■ DATASET EXTRACT
****************

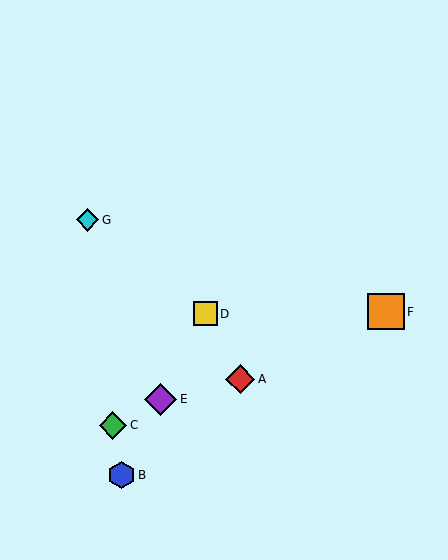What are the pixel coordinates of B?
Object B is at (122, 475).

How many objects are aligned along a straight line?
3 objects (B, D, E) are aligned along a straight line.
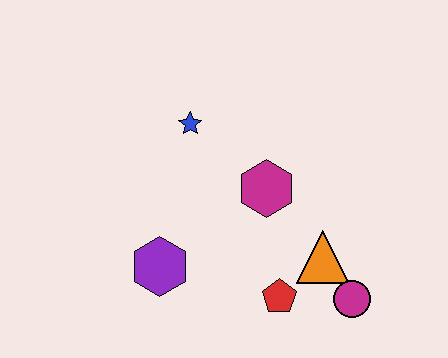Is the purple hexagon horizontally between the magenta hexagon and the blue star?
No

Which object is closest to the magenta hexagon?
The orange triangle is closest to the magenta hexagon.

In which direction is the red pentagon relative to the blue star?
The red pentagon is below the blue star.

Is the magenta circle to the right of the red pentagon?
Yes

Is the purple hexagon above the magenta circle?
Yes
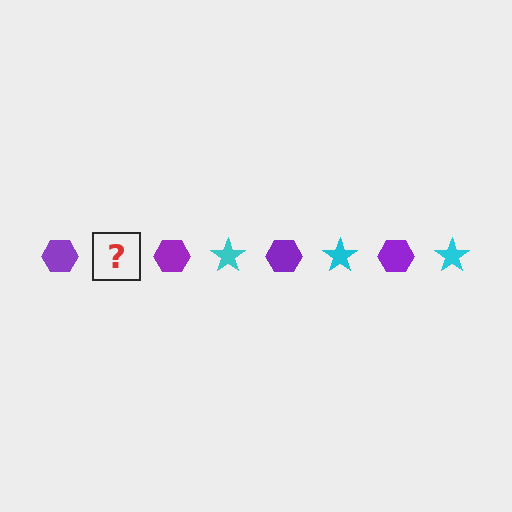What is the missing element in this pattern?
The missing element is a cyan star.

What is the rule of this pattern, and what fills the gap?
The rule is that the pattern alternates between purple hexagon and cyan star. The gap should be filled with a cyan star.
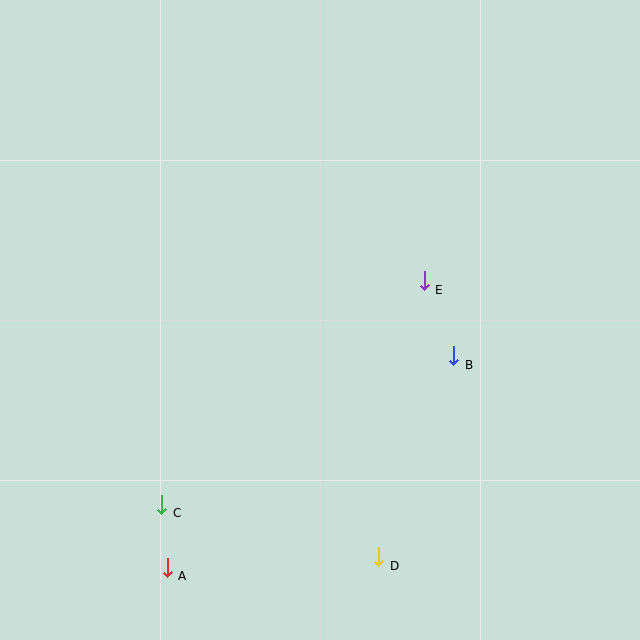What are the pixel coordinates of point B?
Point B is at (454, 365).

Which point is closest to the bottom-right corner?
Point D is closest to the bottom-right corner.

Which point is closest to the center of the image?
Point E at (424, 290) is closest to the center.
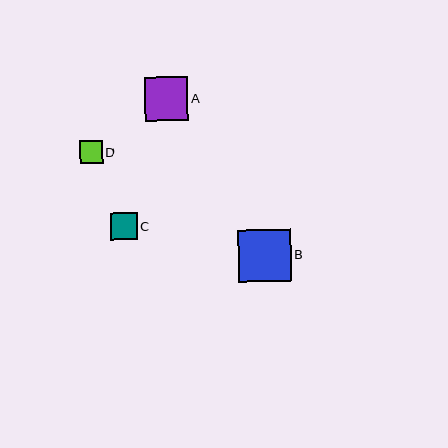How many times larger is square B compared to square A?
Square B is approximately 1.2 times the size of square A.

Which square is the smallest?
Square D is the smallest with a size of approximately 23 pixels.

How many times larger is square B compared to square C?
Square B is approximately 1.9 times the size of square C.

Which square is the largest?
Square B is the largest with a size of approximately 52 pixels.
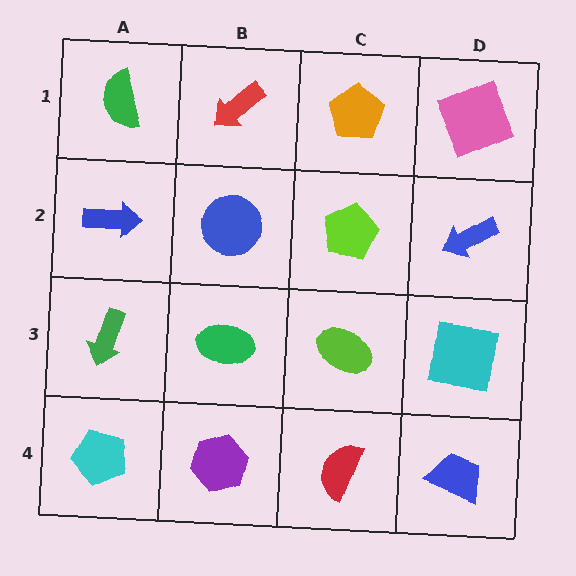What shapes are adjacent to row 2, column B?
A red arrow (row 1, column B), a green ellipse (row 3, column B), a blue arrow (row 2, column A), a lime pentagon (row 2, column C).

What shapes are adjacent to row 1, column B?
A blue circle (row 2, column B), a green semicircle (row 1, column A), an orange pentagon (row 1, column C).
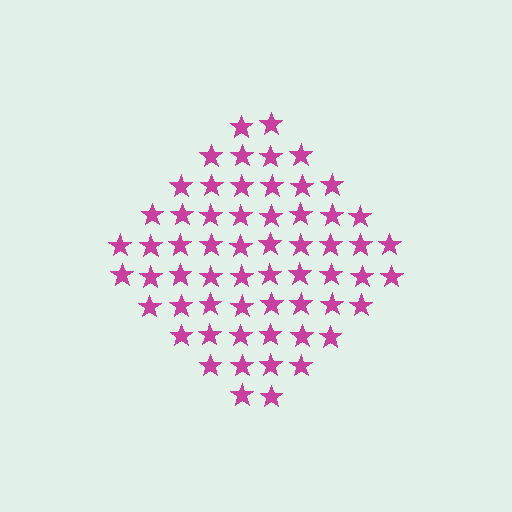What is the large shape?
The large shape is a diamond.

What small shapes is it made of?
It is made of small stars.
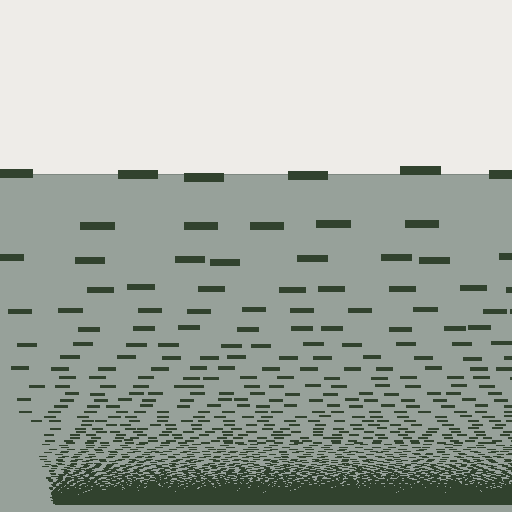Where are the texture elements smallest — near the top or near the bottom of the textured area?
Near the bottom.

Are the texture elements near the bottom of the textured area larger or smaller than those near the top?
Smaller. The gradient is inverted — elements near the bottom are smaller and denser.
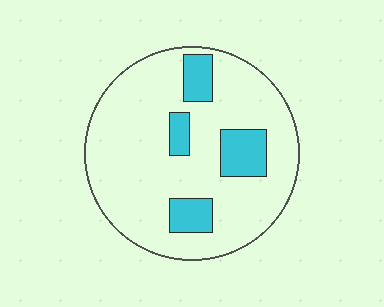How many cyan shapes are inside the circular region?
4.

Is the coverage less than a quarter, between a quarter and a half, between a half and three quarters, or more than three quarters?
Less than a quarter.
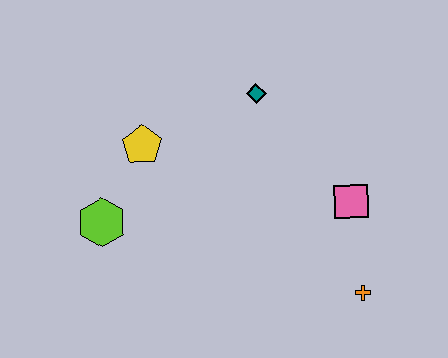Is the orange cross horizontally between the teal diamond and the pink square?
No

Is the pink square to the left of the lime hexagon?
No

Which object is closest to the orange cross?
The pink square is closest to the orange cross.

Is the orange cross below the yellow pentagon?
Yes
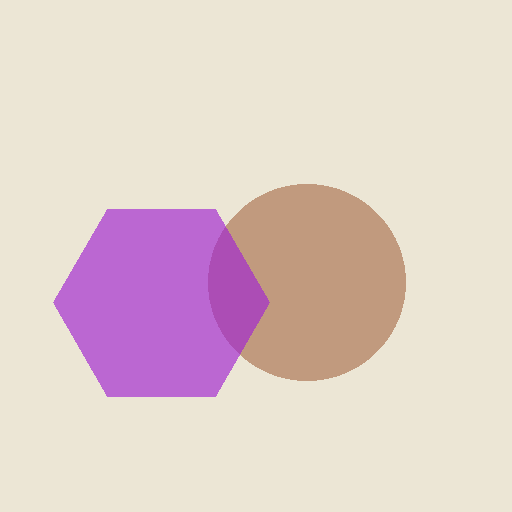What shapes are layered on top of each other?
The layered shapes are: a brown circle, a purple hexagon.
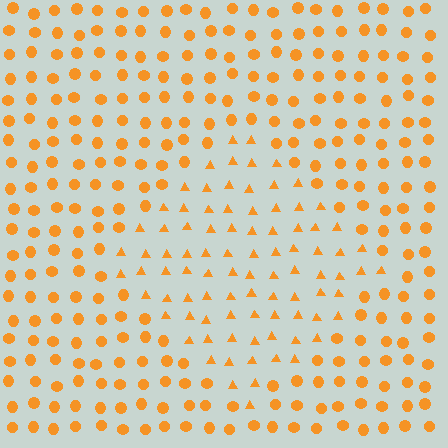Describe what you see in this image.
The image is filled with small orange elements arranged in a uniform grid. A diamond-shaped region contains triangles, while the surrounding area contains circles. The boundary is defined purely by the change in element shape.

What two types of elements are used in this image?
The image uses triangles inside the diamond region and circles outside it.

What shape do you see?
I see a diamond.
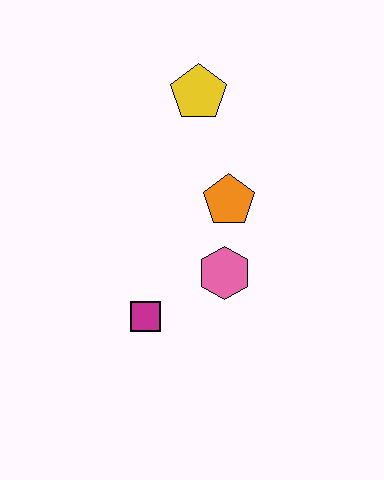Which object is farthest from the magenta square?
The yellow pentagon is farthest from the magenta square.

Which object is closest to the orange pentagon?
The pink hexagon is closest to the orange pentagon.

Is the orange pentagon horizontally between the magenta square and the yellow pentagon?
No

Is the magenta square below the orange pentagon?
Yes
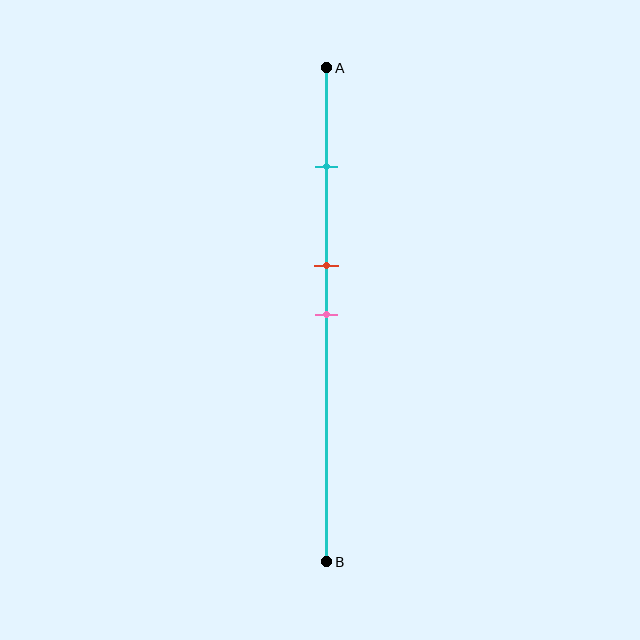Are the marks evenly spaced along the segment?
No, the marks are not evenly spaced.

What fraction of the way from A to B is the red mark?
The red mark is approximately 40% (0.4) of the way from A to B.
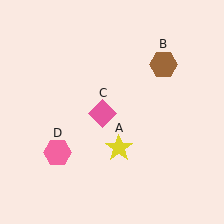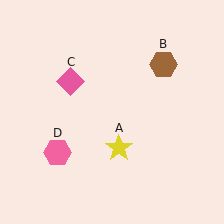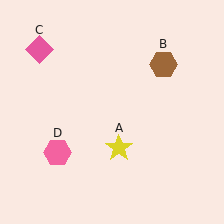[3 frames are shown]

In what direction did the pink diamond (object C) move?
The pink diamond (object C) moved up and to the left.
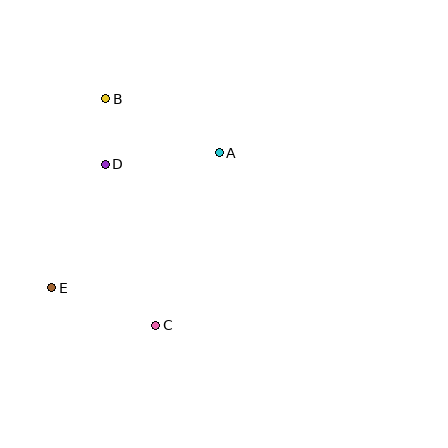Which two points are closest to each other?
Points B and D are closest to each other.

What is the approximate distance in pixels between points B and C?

****************

■ AIM OF THE TASK
Give back, word for word, every line from the one holding "Is the orange pentagon" through the last line of the listing. Pictures are excluded.

■ OUTPUT BELOW
Is the orange pentagon horizontally between the magenta square and the yellow pentagon?
No

Is the magenta square below the orange pentagon?
Yes
Are the marks evenly spaced along the segment?
No, the marks are not evenly spaced.

What fraction of the way from A to B is the red mark?
The red mark is approximately 40% (0.4) of the way from A to B.
[3 frames are shown]

In what direction did the pink diamond (object C) move?
The pink diamond (object C) moved up and to the left.
Which two points are closest to each other?
Points B and D are closest to each other.

What is the approximate distance in pixels between points B and C?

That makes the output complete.